:: Excerpted records ::
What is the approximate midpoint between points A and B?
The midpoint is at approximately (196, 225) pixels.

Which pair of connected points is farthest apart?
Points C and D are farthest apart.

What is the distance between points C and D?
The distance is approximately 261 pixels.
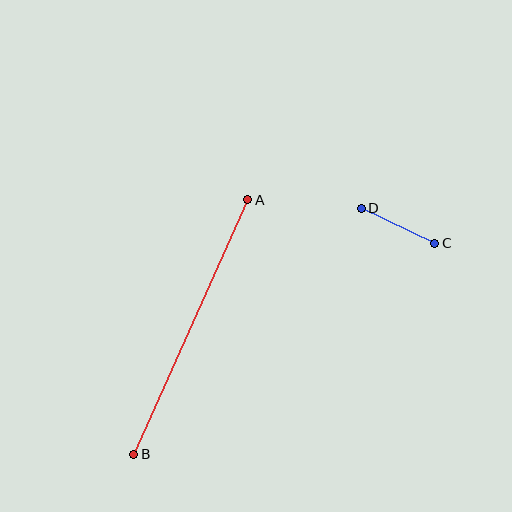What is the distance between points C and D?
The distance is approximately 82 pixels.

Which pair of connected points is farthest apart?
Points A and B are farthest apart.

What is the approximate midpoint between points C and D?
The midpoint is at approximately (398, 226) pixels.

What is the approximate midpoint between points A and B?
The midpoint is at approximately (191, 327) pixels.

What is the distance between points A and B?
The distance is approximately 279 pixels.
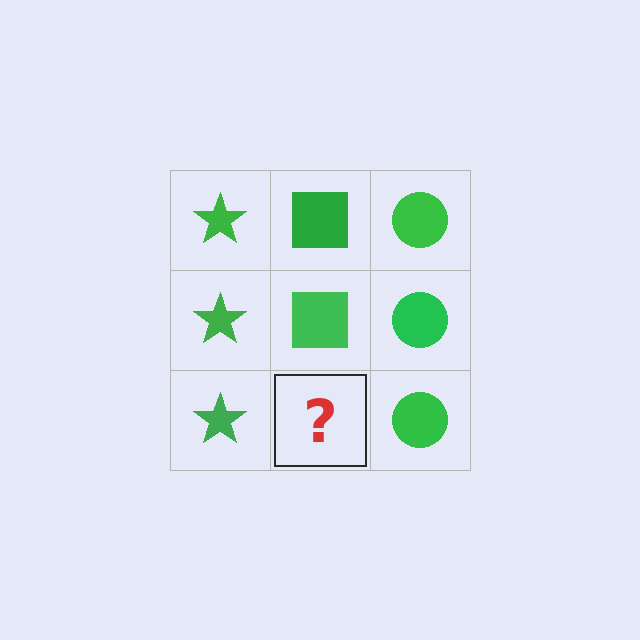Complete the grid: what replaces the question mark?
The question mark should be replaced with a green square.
...
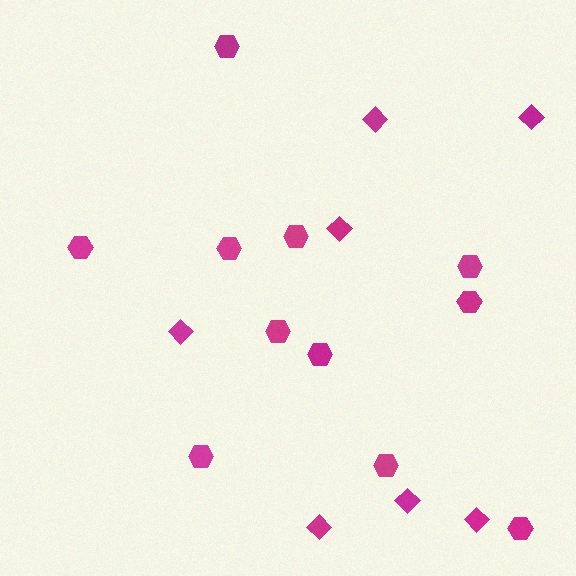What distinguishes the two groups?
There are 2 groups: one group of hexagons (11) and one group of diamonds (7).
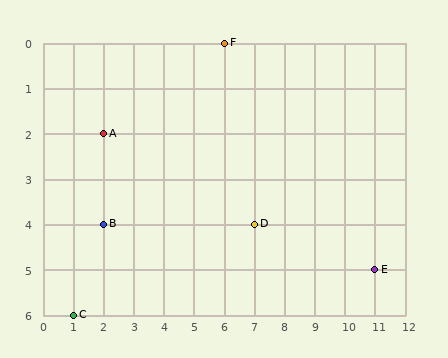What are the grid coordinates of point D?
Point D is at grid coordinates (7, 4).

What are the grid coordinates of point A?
...
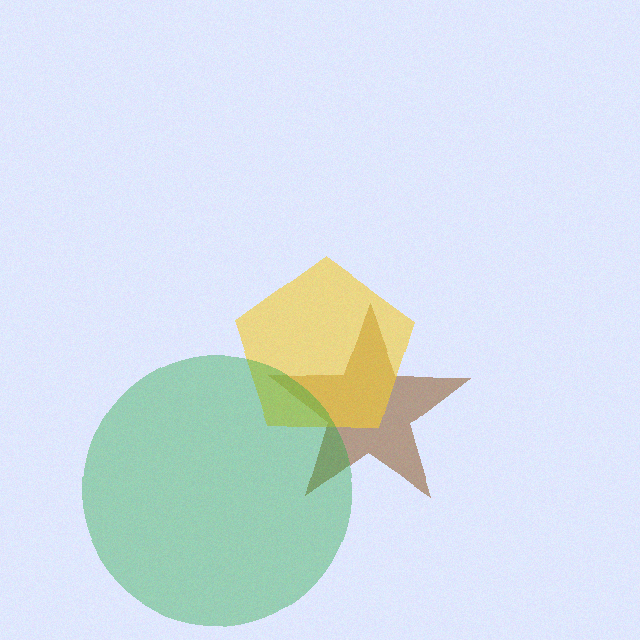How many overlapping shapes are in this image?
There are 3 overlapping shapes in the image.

:: Problem to work on ::
Skip the pictures and repeat, word for word, the lines from the one containing "What distinguishes the two groups?" to the one containing "What are the grid coordinates of point A?", keeping both of those lines.

:: Task response ::
What distinguishes the two groups?
There are 2 groups: one group of hexagons (11) and one group of diamonds (7).
What are the grid coordinates of point D?
Point D is at grid coordinates (7, 4).

What are the grid coordinates of point A?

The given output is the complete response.